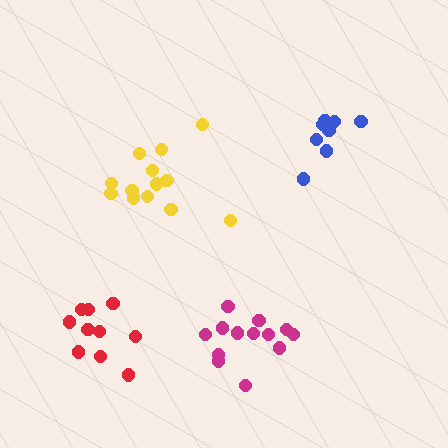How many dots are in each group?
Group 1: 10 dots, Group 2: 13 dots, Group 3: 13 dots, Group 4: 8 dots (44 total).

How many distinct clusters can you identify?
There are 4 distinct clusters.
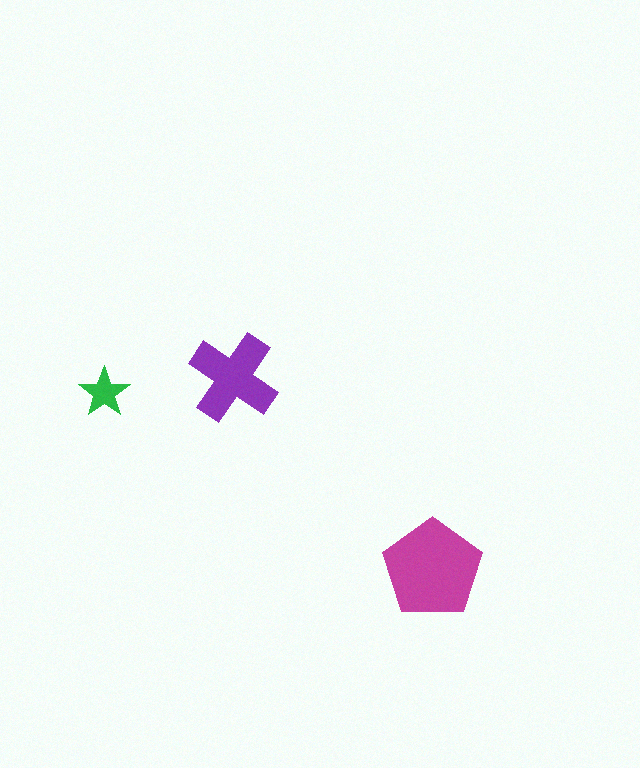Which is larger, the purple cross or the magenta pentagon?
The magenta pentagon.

▸ WHAT NEEDS TO BE DONE
Leaving the pictures out, set down exactly the lines from the one with "Which is larger, the" through the end of the records.

▸ RESULT OF THIS EXERCISE
Which is larger, the purple cross or the magenta pentagon?
The magenta pentagon.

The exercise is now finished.